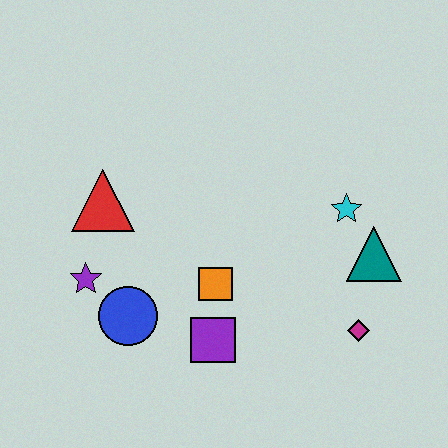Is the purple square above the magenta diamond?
No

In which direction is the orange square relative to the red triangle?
The orange square is to the right of the red triangle.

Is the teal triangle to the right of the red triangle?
Yes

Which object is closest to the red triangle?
The purple star is closest to the red triangle.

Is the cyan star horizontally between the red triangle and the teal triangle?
Yes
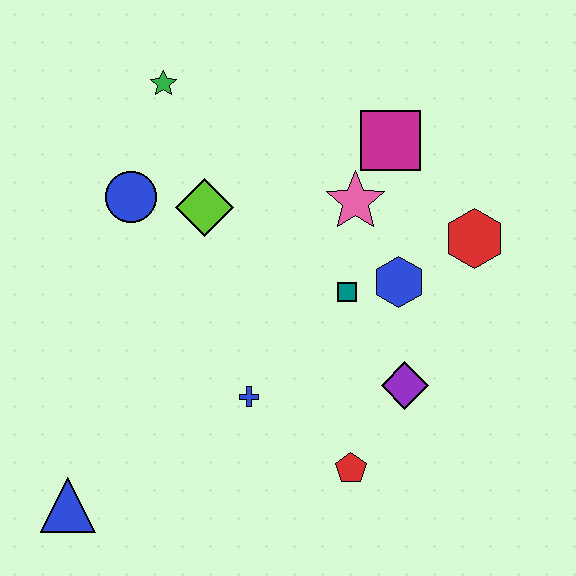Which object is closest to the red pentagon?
The purple diamond is closest to the red pentagon.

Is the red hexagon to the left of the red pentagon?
No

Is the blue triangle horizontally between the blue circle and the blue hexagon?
No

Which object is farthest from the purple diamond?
The green star is farthest from the purple diamond.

#### AIM
Only the lines from the one containing "Is the teal" through the last line of the records above should be repeated, exactly and without pictures.

#### COMPLETED TASK
Is the teal triangle to the right of the red triangle?
Yes

Which object is closest to the red triangle?
The purple star is closest to the red triangle.

Is the cyan star horizontally between the red triangle and the teal triangle?
Yes
Which object is closest to the red pentagon?
The purple diamond is closest to the red pentagon.

Is the red hexagon to the left of the red pentagon?
No

Is the blue triangle horizontally between the blue circle and the blue hexagon?
No

Which object is farthest from the purple diamond?
The green star is farthest from the purple diamond.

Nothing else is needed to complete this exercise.